### What is asked:
Without including any pictures, write out all the entries exactly.
────────
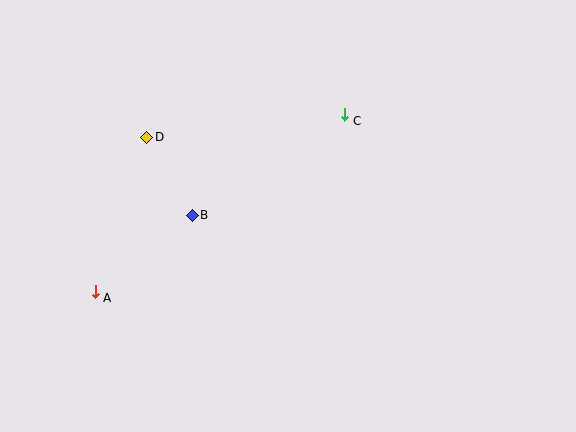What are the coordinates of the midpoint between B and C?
The midpoint between B and C is at (268, 168).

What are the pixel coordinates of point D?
Point D is at (146, 137).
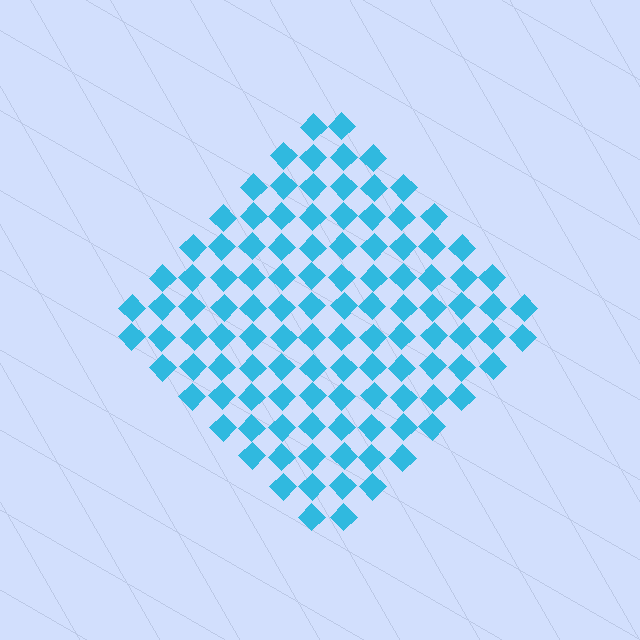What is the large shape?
The large shape is a diamond.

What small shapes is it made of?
It is made of small diamonds.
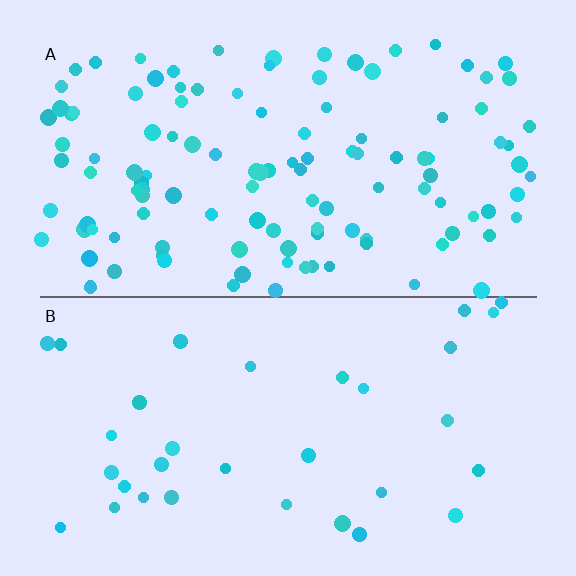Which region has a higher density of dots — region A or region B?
A (the top).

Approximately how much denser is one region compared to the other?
Approximately 3.5× — region A over region B.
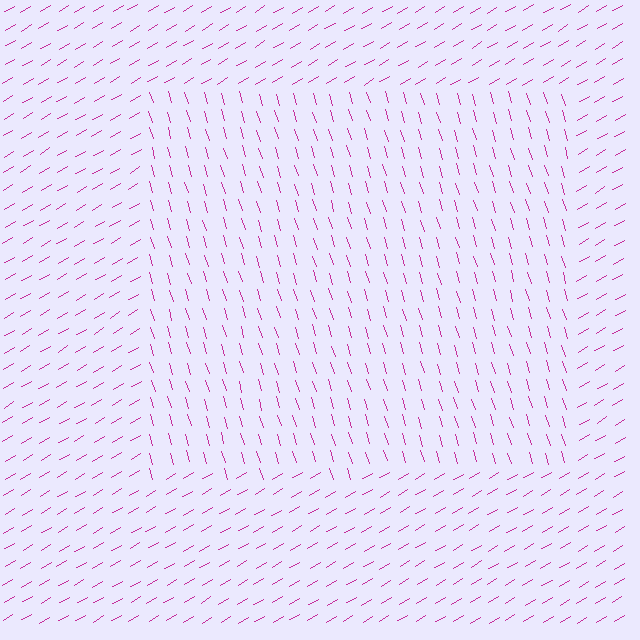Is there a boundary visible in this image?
────────
### Task response:
What are the coordinates of the midpoint between B and C?
The midpoint between B and C is at (268, 168).

What are the pixel coordinates of point D?
Point D is at (146, 137).
What is the large shape?
The large shape is a diamond.

What small shapes is it made of?
It is made of small diamonds.
Which region has a higher density of dots — region A or region B?
A (the top).

Approximately how much denser is one region compared to the other?
Approximately 3.5× — region A over region B.
Is there a boundary visible in this image?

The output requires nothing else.